** Supplied material **
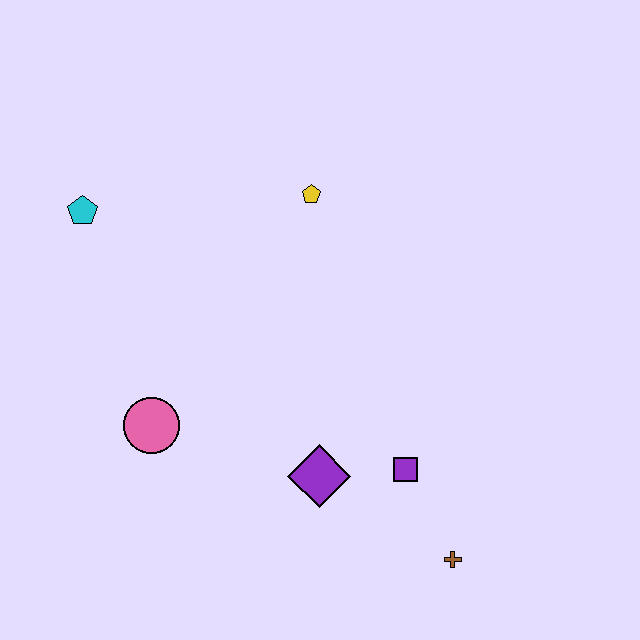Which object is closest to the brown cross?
The purple square is closest to the brown cross.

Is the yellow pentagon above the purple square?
Yes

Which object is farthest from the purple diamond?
The cyan pentagon is farthest from the purple diamond.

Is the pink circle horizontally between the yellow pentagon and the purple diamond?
No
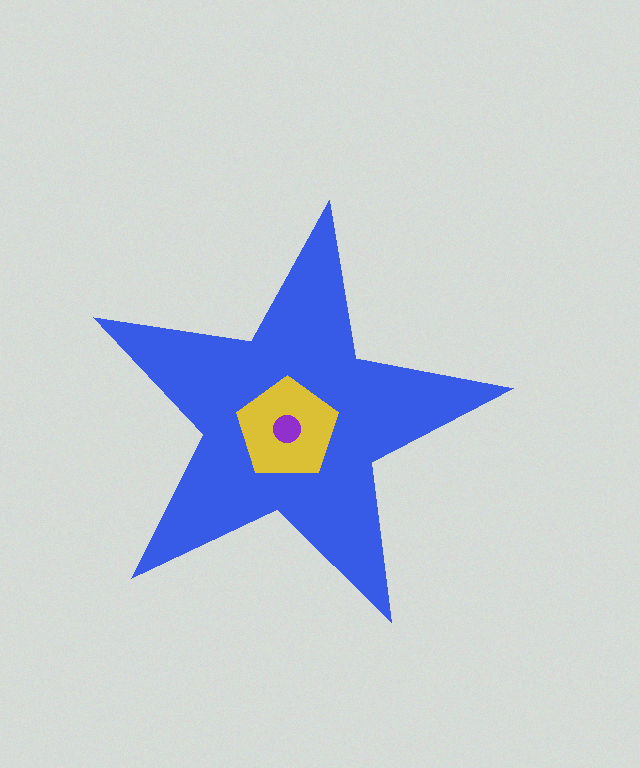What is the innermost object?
The purple circle.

** What to do **
Extract, character for character, every line from the one that holds "Which object is farthest" through the end of the entries above. Include both boundary lines and no pictures.

** Final answer **
Which object is farthest from the purple diamond?
The cyan pentagon is farthest from the purple diamond.

Is the pink circle horizontally between the yellow pentagon and the purple diamond?
No
What is the innermost object?
The purple circle.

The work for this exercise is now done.